BRIEF:
Restate the data exactly as given and keep the pictures out.

....................

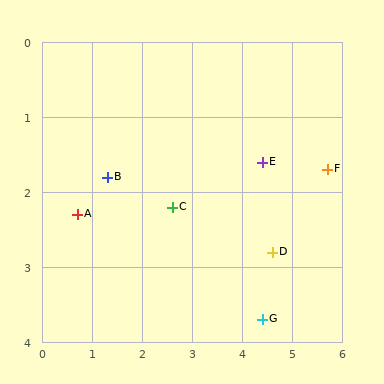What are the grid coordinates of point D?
Point D is at approximately (4.6, 2.8).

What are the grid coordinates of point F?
Point F is at approximately (5.7, 1.7).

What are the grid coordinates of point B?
Point B is at approximately (1.3, 1.8).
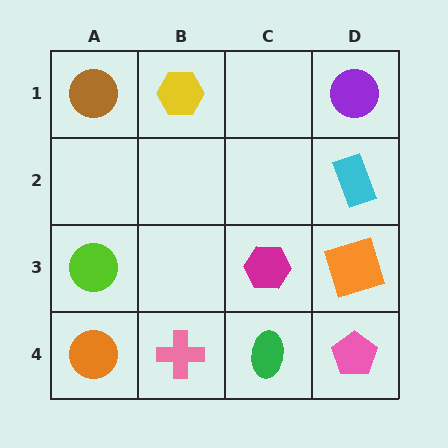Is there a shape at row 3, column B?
No, that cell is empty.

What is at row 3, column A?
A lime circle.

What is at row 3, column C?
A magenta hexagon.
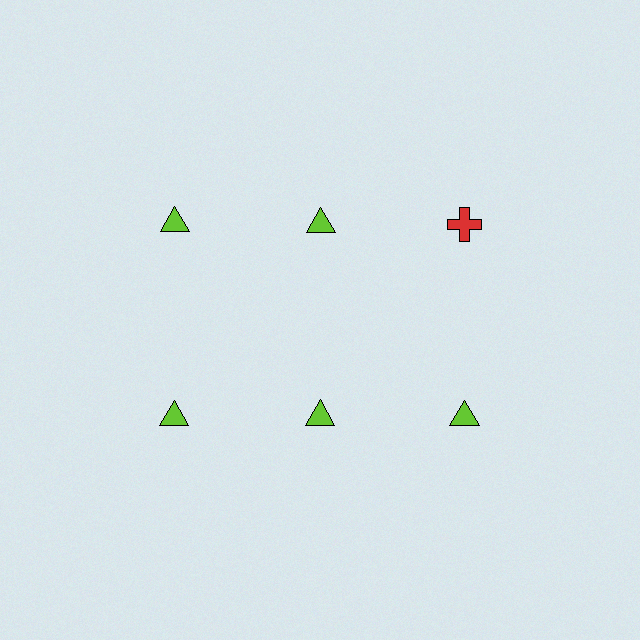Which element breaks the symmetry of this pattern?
The red cross in the top row, rightmost column breaks the symmetry. All other shapes are lime triangles.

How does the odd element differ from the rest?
It differs in both color (red instead of lime) and shape (cross instead of triangle).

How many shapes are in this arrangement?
There are 6 shapes arranged in a grid pattern.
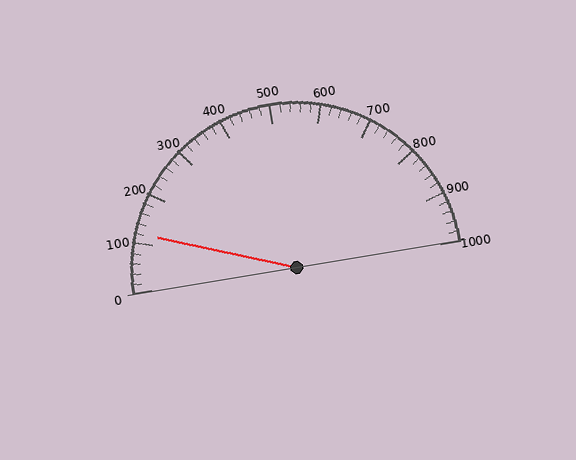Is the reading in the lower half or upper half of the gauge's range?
The reading is in the lower half of the range (0 to 1000).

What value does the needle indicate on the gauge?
The needle indicates approximately 120.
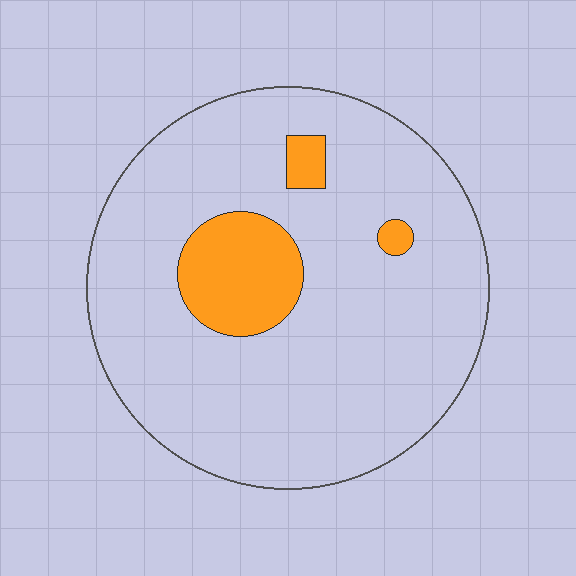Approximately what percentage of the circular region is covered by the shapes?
Approximately 10%.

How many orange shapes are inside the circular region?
3.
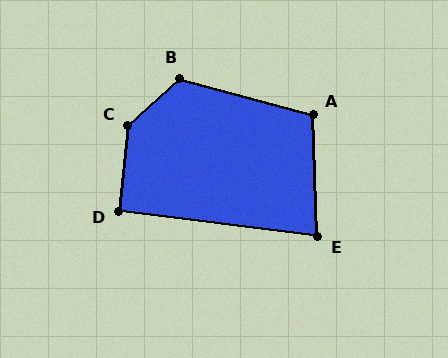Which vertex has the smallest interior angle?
E, at approximately 81 degrees.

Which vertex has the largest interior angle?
C, at approximately 138 degrees.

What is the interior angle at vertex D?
Approximately 91 degrees (obtuse, close to a right angle).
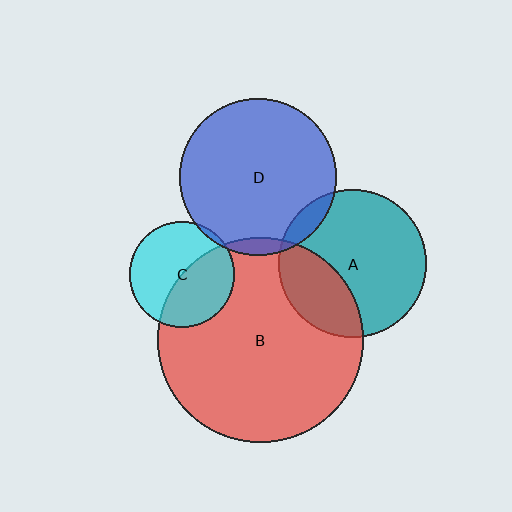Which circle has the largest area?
Circle B (red).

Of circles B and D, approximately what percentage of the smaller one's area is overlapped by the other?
Approximately 5%.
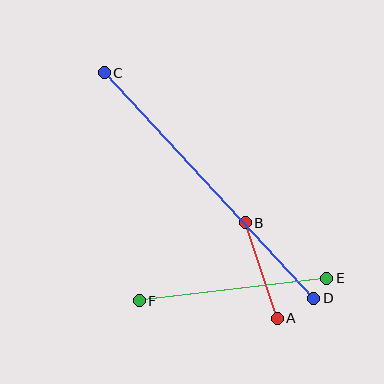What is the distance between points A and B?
The distance is approximately 101 pixels.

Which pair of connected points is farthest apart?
Points C and D are farthest apart.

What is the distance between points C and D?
The distance is approximately 308 pixels.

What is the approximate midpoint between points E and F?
The midpoint is at approximately (233, 289) pixels.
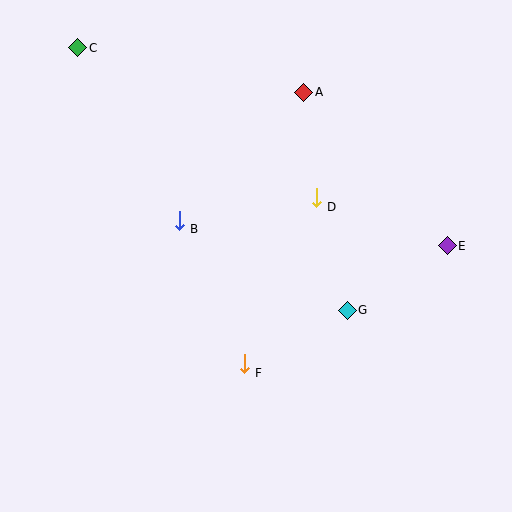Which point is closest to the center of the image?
Point D at (316, 207) is closest to the center.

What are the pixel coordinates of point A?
Point A is at (304, 92).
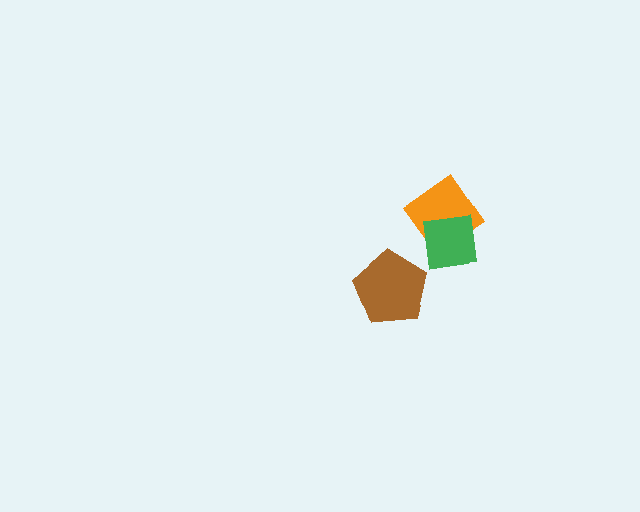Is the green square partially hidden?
No, no other shape covers it.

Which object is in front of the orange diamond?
The green square is in front of the orange diamond.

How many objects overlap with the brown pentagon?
0 objects overlap with the brown pentagon.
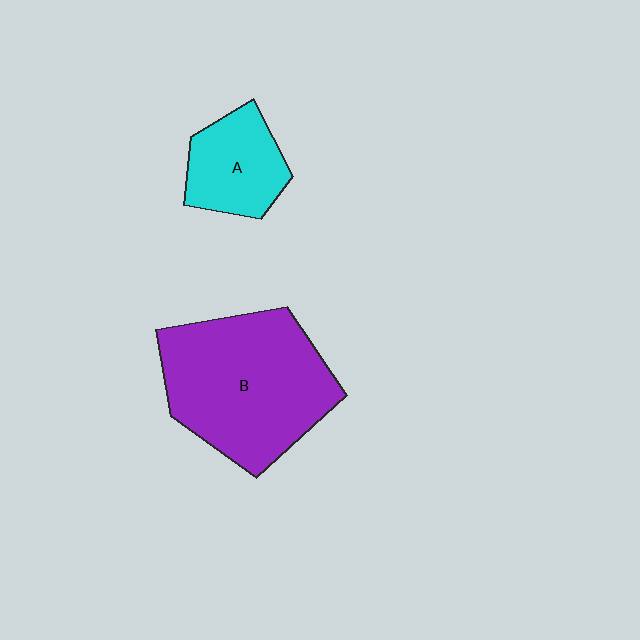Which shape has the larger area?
Shape B (purple).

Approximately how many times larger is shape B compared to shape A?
Approximately 2.4 times.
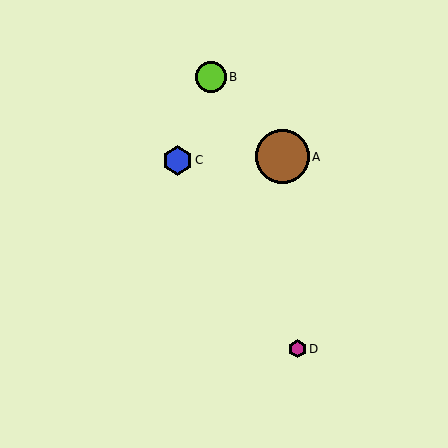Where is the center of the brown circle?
The center of the brown circle is at (282, 157).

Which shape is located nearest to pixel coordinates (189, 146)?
The blue hexagon (labeled C) at (177, 160) is nearest to that location.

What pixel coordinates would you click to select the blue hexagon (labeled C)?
Click at (177, 160) to select the blue hexagon C.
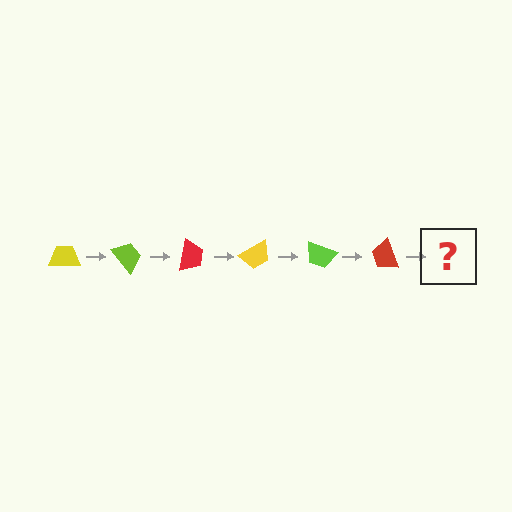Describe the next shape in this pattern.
It should be a yellow trapezoid, rotated 300 degrees clockwise from the start.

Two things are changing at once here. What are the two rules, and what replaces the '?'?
The two rules are that it rotates 50 degrees clockwise each step and the color cycles through yellow, lime, and red. The '?' should be a yellow trapezoid, rotated 300 degrees clockwise from the start.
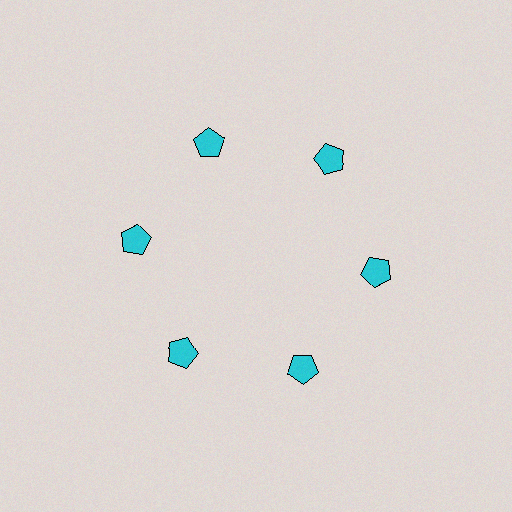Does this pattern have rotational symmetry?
Yes, this pattern has 6-fold rotational symmetry. It looks the same after rotating 60 degrees around the center.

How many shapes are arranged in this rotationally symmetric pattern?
There are 6 shapes, arranged in 6 groups of 1.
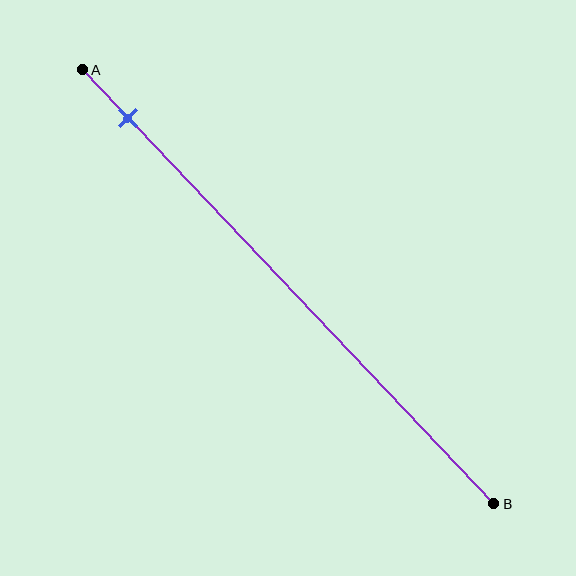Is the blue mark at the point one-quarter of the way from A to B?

....................

REPLY:
What are the grid coordinates of point D?
Point D is at approximately (4.6, 2.8).

What are the grid coordinates of point F?
Point F is at approximately (5.7, 1.7).

What are the grid coordinates of point B?
Point B is at approximately (1.3, 1.8).
Is there a shape at row 3, column B?
No, that cell is empty.

What is at row 3, column A?
A lime circle.

What is at row 3, column C?
A magenta hexagon.
Which element breaks the symmetry of this pattern?
The red cross in the top row, rightmost column breaks the symmetry. All other shapes are lime triangles.

How does the odd element differ from the rest?
It differs in both color (red instead of lime) and shape (cross instead of triangle).

How many shapes are in this arrangement?
There are 6 shapes arranged in a grid pattern.
Is the reading in the lower half or upper half of the gauge's range?
The reading is in the lower half of the range (0 to 1000).

What value does the needle indicate on the gauge?
The needle indicates approximately 120.
Approximately what percentage of the circular region is covered by the shapes?
Approximately 10%.

How many orange shapes are inside the circular region?
3.
Which vertex has the smallest interior angle?
E, at approximately 81 degrees.

Which vertex has the largest interior angle?
C, at approximately 138 degrees.

What is the interior angle at vertex D?
Approximately 91 degrees (obtuse, close to a right angle).
Which circle has the largest area?
Circle B (red).

Of circles B and D, approximately what percentage of the smaller one's area is overlapped by the other?
Approximately 5%.
What is the distance between points A and B?
The distance is approximately 101 pixels.

Which pair of connected points is farthest apart?
Points C and D are farthest apart.

What is the distance between points C and D?
The distance is approximately 308 pixels.

What is the approximate midpoint between points E and F?
The midpoint is at approximately (233, 289) pixels.
Which point is closest to the center of the image?
Point D at (316, 207) is closest to the center.

What are the pixel coordinates of point A?
Point A is at (304, 92).
Is the green square partially hidden?
No, no other shape covers it.

Which object is in front of the orange diamond?
The green square is in front of the orange diamond.

How many objects overlap with the brown pentagon?
0 objects overlap with the brown pentagon.
Which shape has the larger area?
Shape B (purple).

Approximately how many times larger is shape B compared to shape A?
Approximately 2.4 times.
Where is the center of the brown circle?
The center of the brown circle is at (282, 157).

Which shape is located nearest to pixel coordinates (189, 146)?
The blue hexagon (labeled C) at (177, 160) is nearest to that location.

What pixel coordinates would you click to select the blue hexagon (labeled C)?
Click at (177, 160) to select the blue hexagon C.
Describe the next shape in this pattern.
It should be a yellow trapezoid, rotated 300 degrees clockwise from the start.

Two things are changing at once here. What are the two rules, and what replaces the '?'?
The two rules are that it rotates 50 degrees clockwise each step and the color cycles through yellow, lime, and red. The '?' should be a yellow trapezoid, rotated 300 degrees clockwise from the start.
Does this pattern have rotational symmetry?
Yes, this pattern has 6-fold rotational symmetry. It looks the same after rotating 60 degrees around the center.

How many shapes are arranged in this rotationally symmetric pattern?
There are 6 shapes, arranged in 6 groups of 1.
Is the blue mark at the point one-quarter of the way from A to B?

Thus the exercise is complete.